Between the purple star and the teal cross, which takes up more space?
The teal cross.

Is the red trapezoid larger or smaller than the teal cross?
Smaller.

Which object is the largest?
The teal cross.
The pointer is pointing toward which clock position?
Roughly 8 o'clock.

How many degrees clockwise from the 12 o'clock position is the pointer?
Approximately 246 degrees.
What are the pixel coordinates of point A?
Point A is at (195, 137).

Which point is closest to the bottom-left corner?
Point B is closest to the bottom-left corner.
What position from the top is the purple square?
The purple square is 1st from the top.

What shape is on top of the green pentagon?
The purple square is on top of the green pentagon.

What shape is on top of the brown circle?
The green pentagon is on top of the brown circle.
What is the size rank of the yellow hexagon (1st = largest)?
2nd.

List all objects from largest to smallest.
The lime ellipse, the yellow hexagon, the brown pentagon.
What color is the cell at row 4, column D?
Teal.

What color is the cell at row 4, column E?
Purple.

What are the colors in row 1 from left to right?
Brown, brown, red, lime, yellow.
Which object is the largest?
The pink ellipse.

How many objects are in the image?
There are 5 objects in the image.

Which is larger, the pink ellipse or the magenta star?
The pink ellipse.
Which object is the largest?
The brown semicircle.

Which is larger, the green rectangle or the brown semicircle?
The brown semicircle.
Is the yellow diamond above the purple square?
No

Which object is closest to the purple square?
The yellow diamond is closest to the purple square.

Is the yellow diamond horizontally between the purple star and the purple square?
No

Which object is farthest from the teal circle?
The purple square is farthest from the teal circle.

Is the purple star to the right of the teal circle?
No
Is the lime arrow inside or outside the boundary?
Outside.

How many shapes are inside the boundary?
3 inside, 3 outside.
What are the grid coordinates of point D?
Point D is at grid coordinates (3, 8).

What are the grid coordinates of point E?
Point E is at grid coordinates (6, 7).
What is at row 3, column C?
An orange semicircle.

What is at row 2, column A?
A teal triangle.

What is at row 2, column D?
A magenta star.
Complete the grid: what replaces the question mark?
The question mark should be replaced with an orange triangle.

## WHAT YOU SHOULD DO:
All lines from the one that contains "What is at row 3, column C?" through the end of the material are to be quoted exactly, with both ends included.

## THE RESULT:
What is at row 3, column C?
An orange semicircle.

What is at row 2, column A?
A teal triangle.

What is at row 2, column D?
A magenta star.
Complete the grid: what replaces the question mark?
The question mark should be replaced with an orange triangle.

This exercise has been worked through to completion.